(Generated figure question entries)
::::::
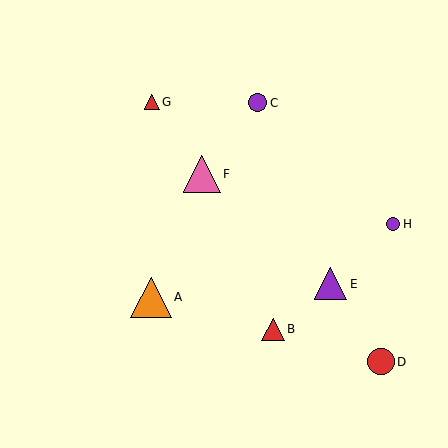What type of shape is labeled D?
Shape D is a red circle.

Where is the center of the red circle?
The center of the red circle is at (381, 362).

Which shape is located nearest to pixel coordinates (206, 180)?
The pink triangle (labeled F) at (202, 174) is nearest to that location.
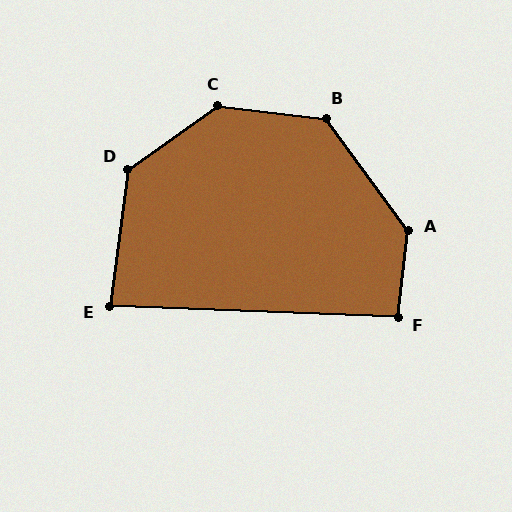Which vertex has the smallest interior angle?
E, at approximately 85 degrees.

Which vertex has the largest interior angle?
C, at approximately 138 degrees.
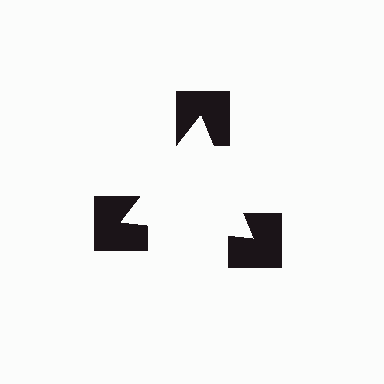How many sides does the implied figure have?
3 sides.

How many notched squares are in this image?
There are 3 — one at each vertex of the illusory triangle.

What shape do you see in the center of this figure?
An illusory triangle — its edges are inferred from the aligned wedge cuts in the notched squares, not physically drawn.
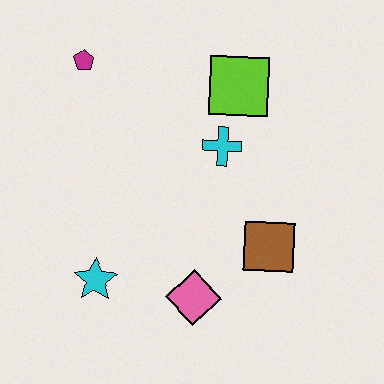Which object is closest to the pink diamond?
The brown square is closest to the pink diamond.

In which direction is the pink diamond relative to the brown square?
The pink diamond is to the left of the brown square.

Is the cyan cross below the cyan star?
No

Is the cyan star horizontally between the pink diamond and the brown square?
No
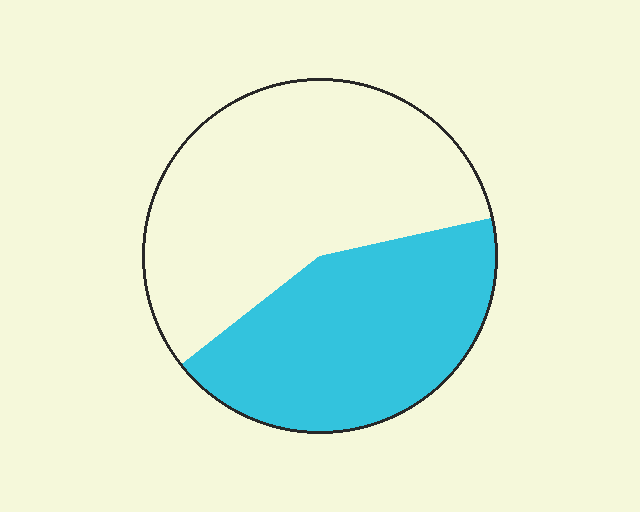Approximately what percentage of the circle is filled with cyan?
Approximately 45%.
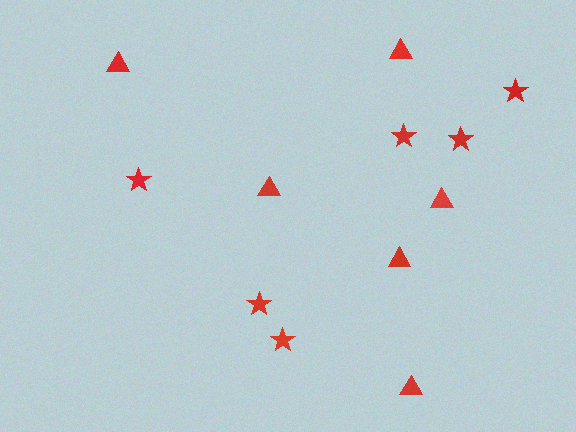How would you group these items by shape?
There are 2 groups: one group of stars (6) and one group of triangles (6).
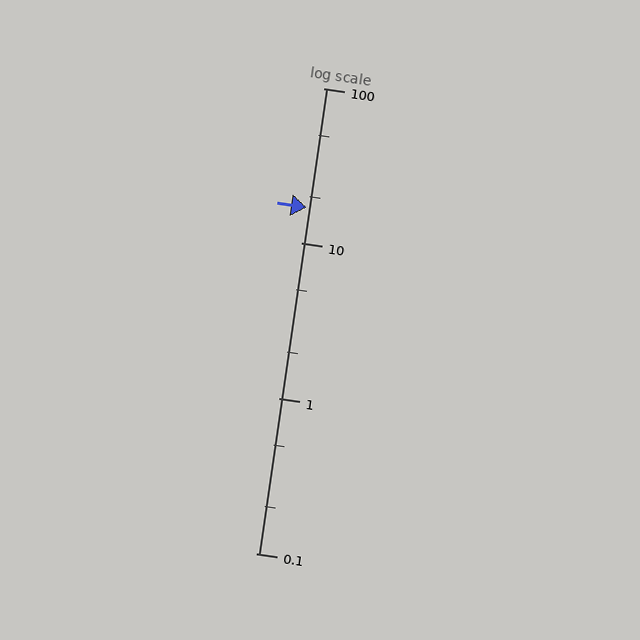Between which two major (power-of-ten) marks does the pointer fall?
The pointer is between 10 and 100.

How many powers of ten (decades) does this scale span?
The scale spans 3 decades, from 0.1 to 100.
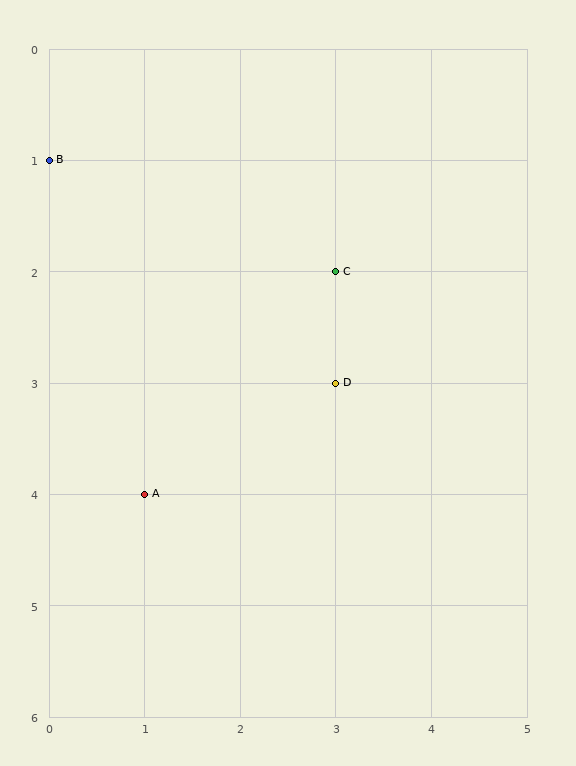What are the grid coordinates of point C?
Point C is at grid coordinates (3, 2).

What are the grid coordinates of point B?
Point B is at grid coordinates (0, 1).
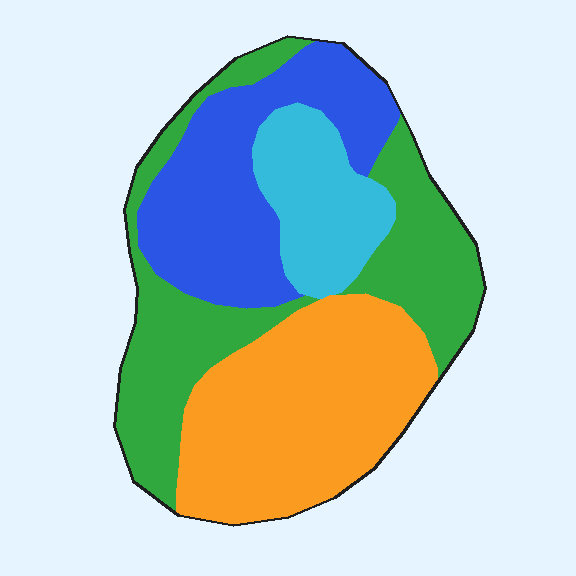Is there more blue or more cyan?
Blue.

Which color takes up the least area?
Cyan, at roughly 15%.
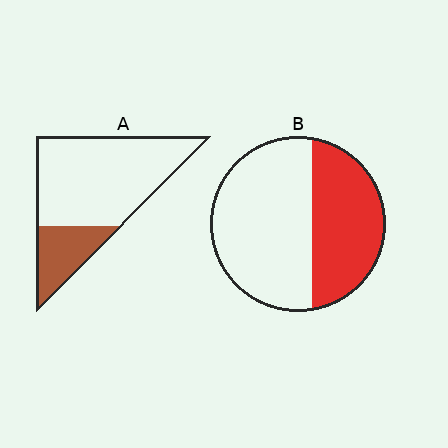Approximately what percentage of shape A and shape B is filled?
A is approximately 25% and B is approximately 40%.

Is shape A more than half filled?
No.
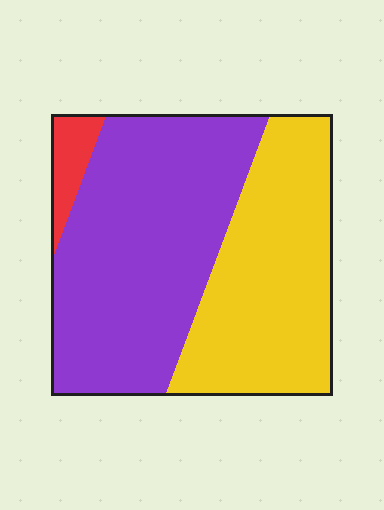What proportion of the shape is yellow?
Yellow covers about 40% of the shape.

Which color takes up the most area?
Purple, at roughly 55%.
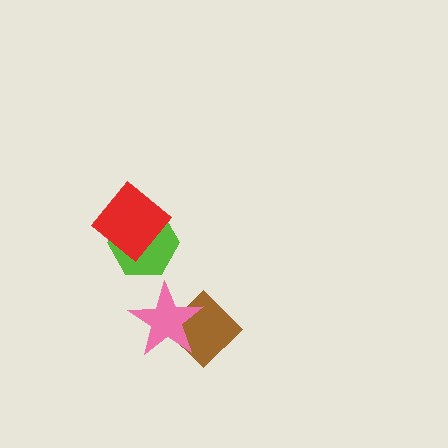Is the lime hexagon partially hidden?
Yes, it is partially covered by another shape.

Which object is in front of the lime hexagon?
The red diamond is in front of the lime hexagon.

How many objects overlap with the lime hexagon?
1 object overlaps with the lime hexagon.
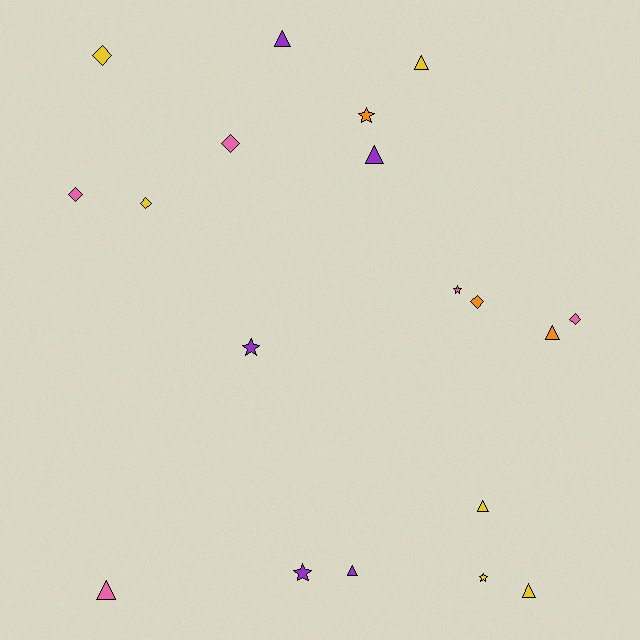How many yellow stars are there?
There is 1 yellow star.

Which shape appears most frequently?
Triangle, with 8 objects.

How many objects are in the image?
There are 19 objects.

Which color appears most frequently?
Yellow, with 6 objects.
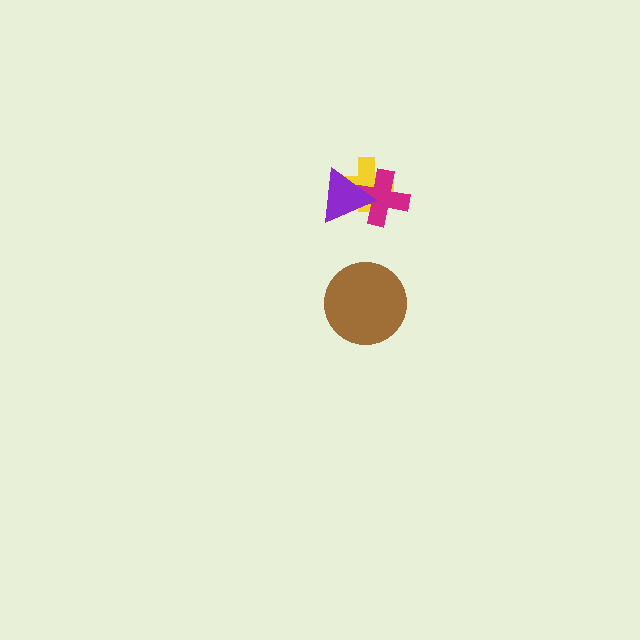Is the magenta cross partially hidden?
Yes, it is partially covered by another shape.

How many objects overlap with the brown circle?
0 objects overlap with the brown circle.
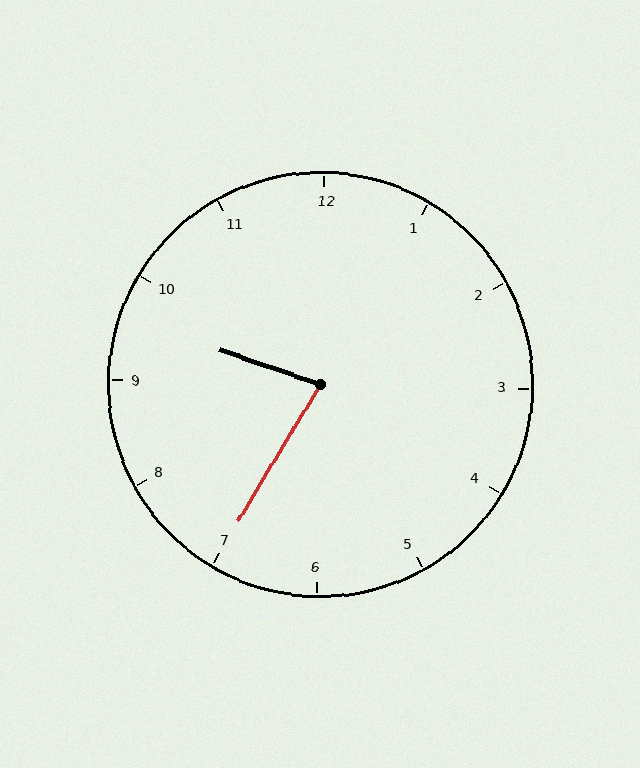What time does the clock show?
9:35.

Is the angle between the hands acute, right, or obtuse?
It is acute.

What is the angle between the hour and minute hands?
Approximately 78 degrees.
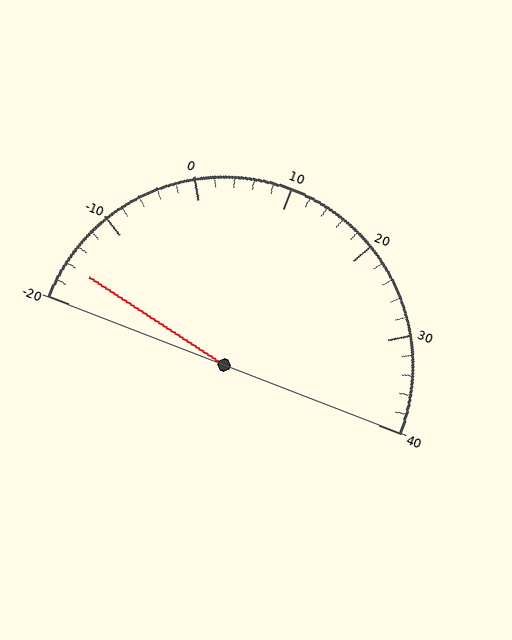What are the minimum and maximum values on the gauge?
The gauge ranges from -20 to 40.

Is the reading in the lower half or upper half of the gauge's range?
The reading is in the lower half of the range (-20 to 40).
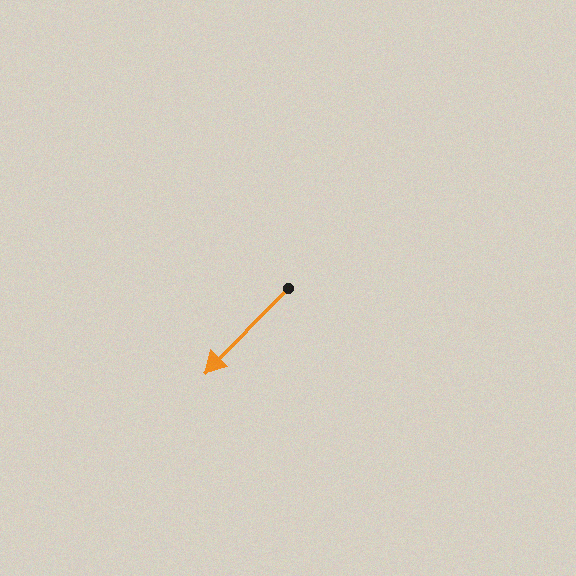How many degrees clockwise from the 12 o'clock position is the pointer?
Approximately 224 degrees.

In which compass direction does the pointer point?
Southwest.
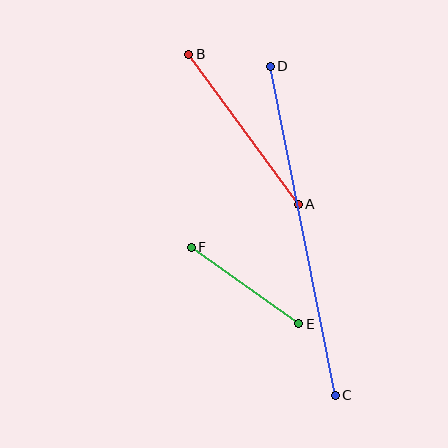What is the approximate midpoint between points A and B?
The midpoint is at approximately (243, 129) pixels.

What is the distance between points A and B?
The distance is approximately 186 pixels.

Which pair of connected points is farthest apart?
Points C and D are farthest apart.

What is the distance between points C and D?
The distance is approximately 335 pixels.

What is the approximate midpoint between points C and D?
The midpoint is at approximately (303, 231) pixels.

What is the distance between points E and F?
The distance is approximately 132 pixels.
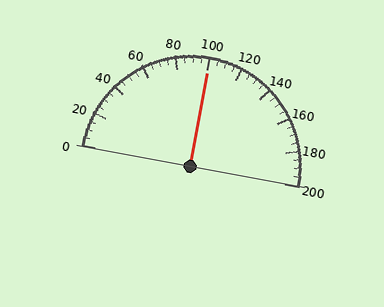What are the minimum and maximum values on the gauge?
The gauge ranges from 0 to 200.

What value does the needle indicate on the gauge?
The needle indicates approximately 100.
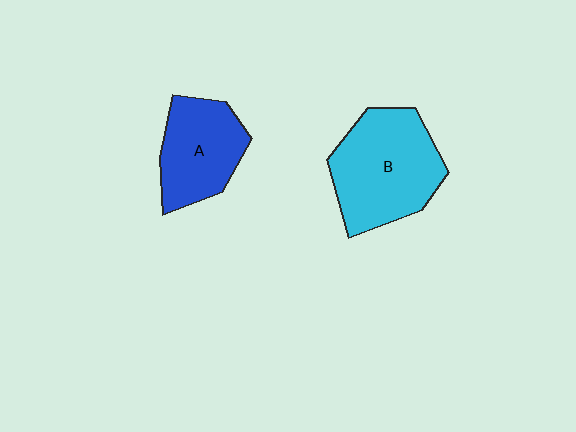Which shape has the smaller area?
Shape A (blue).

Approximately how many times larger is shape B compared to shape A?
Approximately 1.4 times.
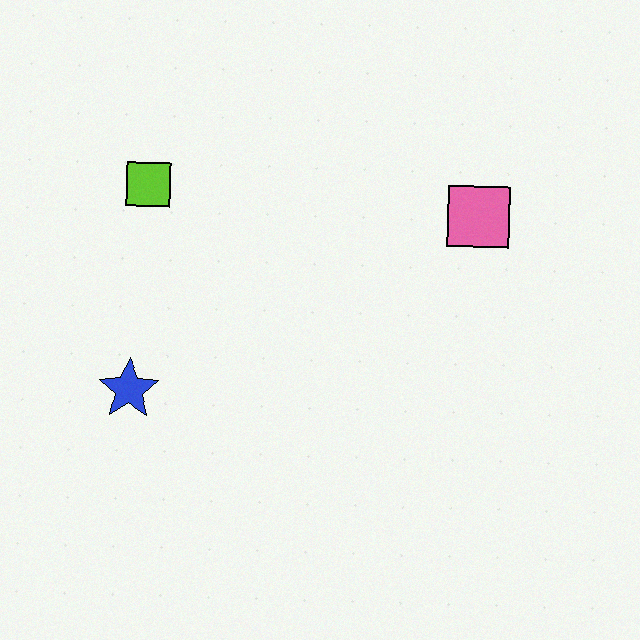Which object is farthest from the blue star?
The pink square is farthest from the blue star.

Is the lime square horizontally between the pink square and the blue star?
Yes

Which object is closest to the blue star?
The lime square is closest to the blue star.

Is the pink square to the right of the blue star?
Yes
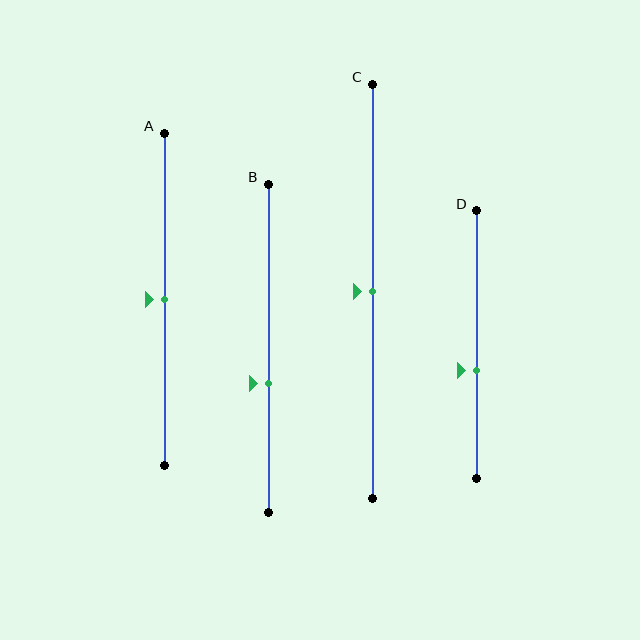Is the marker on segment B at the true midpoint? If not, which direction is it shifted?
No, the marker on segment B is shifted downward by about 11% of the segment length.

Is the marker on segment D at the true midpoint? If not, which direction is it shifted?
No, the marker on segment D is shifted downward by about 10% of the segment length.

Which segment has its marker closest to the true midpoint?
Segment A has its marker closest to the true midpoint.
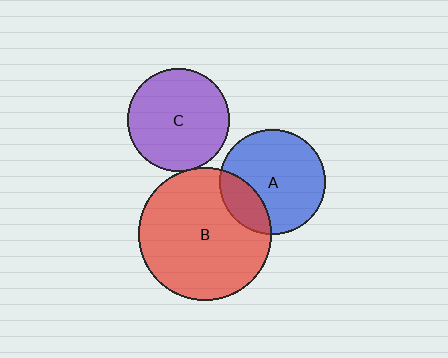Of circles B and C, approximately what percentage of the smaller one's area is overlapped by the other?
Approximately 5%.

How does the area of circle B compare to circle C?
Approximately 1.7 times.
::::::
**Goal of the exercise**
Transcribe all of the entries word for word, but skip any pictures they contain.

**Correct answer**
What type of shape is labeled D?
Shape D is a red circle.

Where is the center of the red circle?
The center of the red circle is at (381, 362).

Which shape is located nearest to pixel coordinates (206, 180)?
The pink triangle (labeled F) at (202, 174) is nearest to that location.
Which vertex has the smallest interior angle?
E, at approximately 85 degrees.

Which vertex has the largest interior angle?
C, at approximately 138 degrees.
How many sides does the implied figure have?
3 sides.

How many notched squares are in this image?
There are 3 — one at each vertex of the illusory triangle.

What shape do you see in the center of this figure?
An illusory triangle — its edges are inferred from the aligned wedge cuts in the notched squares, not physically drawn.
Which object is closest to the pink diamond?
The brown square is closest to the pink diamond.

In which direction is the pink diamond relative to the brown square?
The pink diamond is to the left of the brown square.

Is the cyan cross below the cyan star?
No

Is the cyan star horizontally between the pink diamond and the brown square?
No
Approximately what percentage of the circle is filled with cyan?
Approximately 45%.
How would you group these items by shape?
There are 2 groups: one group of stars (6) and one group of triangles (6).
Between which two major (power-of-ten) marks does the pointer fall?
The pointer is between 10 and 100.

How many powers of ten (decades) does this scale span?
The scale spans 3 decades, from 0.1 to 100.
What are the grid coordinates of point C?
Point C is at grid coordinates (3, 2).

What are the grid coordinates of point B?
Point B is at grid coordinates (0, 1).
Is there more blue or more cyan?
Blue.

Which color takes up the least area?
Cyan, at roughly 15%.
Approximately what percentage of shape A and shape B is filled?
A is approximately 25% and B is approximately 40%.

Is shape A more than half filled?
No.
What proportion of the shape is yellow?
Yellow covers about 40% of the shape.

Which color takes up the most area?
Purple, at roughly 55%.
Is the lime hexagon partially hidden?
Yes, it is partially covered by another shape.

Which object is in front of the lime hexagon?
The red diamond is in front of the lime hexagon.

How many objects overlap with the lime hexagon?
1 object overlaps with the lime hexagon.
How many yellow stars are there?
There is 1 yellow star.

Which shape appears most frequently?
Triangle, with 8 objects.

How many objects are in the image?
There are 19 objects.

Which color appears most frequently?
Yellow, with 6 objects.
Is the magenta cross partially hidden?
Yes, it is partially covered by another shape.

How many objects overlap with the brown circle?
0 objects overlap with the brown circle.
What time does the clock show?
9:35.

Is the angle between the hands acute, right, or obtuse?
It is acute.

What is the angle between the hour and minute hands?
Approximately 78 degrees.
What are the minimum and maximum values on the gauge?
The gauge ranges from -20 to 40.

Is the reading in the lower half or upper half of the gauge's range?
The reading is in the lower half of the range (-20 to 40).
How many degrees clockwise from the 12 o'clock position is the pointer?
Approximately 224 degrees.

In which compass direction does the pointer point?
Southwest.
What is the approximate midpoint between points A and B?
The midpoint is at approximately (243, 129) pixels.

What is the distance between points A and B?
The distance is approximately 186 pixels.

Which pair of connected points is farthest apart?
Points C and D are farthest apart.

What is the distance between points C and D?
The distance is approximately 335 pixels.

What is the approximate midpoint between points C and D?
The midpoint is at approximately (303, 231) pixels.

What is the distance between points E and F?
The distance is approximately 132 pixels.
What are the minimum and maximum values on the gauge?
The gauge ranges from 0 to 200.

What value does the needle indicate on the gauge?
The needle indicates approximately 100.
Which shape has the smaller area?
Shape A (blue).

Approximately how many times larger is shape B compared to shape A?
Approximately 1.4 times.
Which object is farthest from the blue star?
The pink square is farthest from the blue star.

Is the lime square horizontally between the pink square and the blue star?
Yes

Which object is closest to the blue star?
The lime square is closest to the blue star.

Is the pink square to the right of the blue star?
Yes
Is the marker on segment B at the true midpoint? If not, which direction is it shifted?
No, the marker on segment B is shifted downward by about 11% of the segment length.

Is the marker on segment D at the true midpoint? If not, which direction is it shifted?
No, the marker on segment D is shifted downward by about 10% of the segment length.

Which segment has its marker closest to the true midpoint?
Segment A has its marker closest to the true midpoint.
Of circles B and C, approximately what percentage of the smaller one's area is overlapped by the other?
Approximately 5%.

How does the area of circle B compare to circle C?
Approximately 1.7 times.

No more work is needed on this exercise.